• [What you need to do]:
Below are some records. Retype exactly the lines from the one containing "In which compass" through the one containing "[3 frames are shown]", both included, skipping every picture.

• [Listed entries]:
******************************
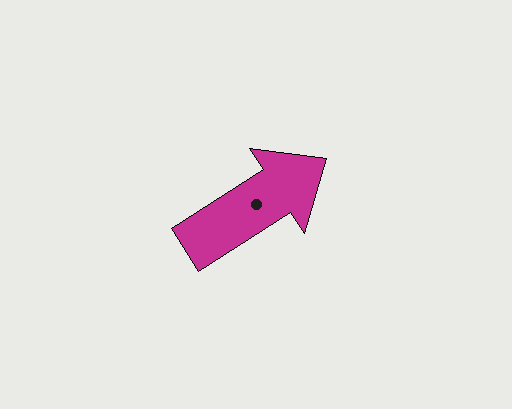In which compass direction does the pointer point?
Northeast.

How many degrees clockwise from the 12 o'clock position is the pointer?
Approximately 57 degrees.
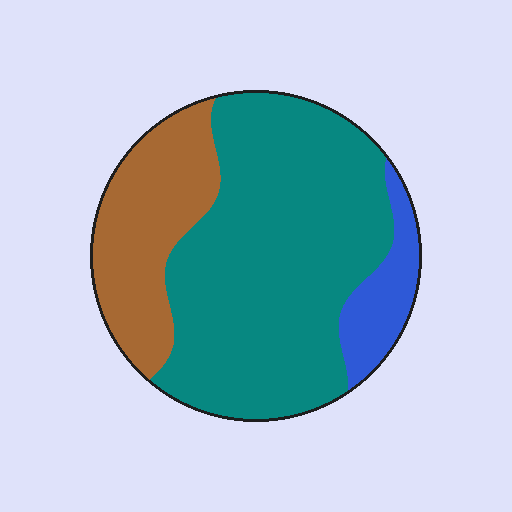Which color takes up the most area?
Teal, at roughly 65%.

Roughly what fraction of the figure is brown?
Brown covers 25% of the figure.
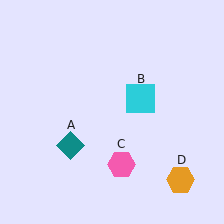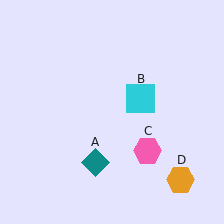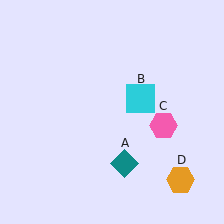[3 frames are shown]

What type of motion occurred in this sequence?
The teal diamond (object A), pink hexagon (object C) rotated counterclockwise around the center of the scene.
******************************
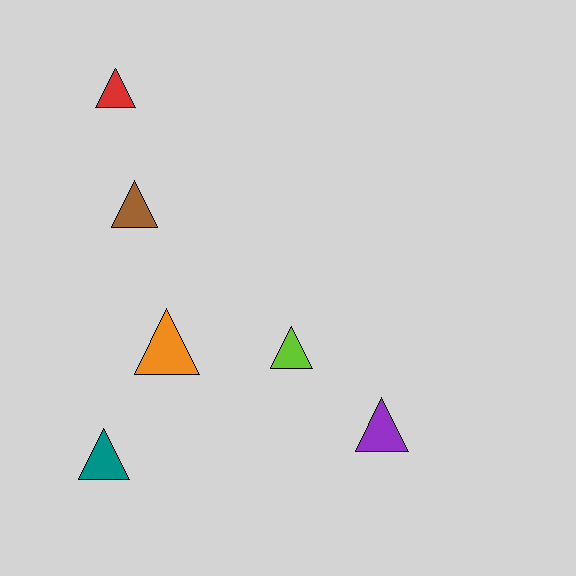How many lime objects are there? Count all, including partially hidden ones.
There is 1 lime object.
******************************
• [Reply to the exercise]:
In which compass direction does the pointer point?
Northeast.

How many degrees clockwise from the 12 o'clock position is the pointer?
Approximately 57 degrees.
Which color takes up the most area?
Teal, at roughly 65%.

Roughly what fraction of the figure is brown?
Brown covers 25% of the figure.
[3 frames are shown]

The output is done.